-- Start Record excerpts --

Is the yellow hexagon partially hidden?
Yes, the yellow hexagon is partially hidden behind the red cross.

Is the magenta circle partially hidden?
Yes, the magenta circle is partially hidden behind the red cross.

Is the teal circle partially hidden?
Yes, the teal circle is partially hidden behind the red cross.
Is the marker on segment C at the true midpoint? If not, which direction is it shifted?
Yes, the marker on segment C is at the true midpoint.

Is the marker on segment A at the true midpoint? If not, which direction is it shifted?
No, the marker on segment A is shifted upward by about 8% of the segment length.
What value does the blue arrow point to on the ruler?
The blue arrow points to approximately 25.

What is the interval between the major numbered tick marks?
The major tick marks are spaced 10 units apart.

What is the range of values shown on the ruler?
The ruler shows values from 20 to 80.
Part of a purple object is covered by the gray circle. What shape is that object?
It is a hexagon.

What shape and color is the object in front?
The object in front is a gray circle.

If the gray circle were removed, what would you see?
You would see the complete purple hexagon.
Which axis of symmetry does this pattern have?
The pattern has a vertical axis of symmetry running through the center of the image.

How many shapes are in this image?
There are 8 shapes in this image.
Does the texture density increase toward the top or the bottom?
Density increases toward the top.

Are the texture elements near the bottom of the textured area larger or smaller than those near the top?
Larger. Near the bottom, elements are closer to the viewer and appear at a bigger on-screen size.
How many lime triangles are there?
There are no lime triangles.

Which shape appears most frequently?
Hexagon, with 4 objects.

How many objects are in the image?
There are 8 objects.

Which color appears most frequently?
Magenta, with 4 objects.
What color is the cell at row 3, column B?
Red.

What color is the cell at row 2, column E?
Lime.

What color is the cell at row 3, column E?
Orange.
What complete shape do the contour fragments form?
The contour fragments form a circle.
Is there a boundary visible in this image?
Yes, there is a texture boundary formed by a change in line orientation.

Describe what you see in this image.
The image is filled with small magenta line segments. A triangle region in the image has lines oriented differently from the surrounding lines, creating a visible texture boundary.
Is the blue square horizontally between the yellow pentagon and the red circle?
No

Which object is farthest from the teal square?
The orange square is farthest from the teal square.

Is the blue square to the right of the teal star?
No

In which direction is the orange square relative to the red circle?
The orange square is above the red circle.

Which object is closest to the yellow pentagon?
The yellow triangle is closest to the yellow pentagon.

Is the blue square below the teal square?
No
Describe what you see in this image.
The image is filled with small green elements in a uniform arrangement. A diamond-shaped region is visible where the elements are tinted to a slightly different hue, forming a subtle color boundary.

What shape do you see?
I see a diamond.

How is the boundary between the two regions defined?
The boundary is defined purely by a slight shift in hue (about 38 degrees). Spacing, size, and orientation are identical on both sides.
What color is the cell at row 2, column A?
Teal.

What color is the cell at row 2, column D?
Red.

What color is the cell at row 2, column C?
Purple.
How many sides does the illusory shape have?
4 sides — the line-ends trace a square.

-- End Record excerpts --

Print again the material above, limited to the lines from the one holding "What color is the cell at row 2, column A?" through the last, inclusive.

What color is the cell at row 2, column A?
Teal.

What color is the cell at row 2, column D?
Red.

What color is the cell at row 2, column C?
Purple.
How many sides does the illusory shape have?
4 sides — the line-ends trace a square.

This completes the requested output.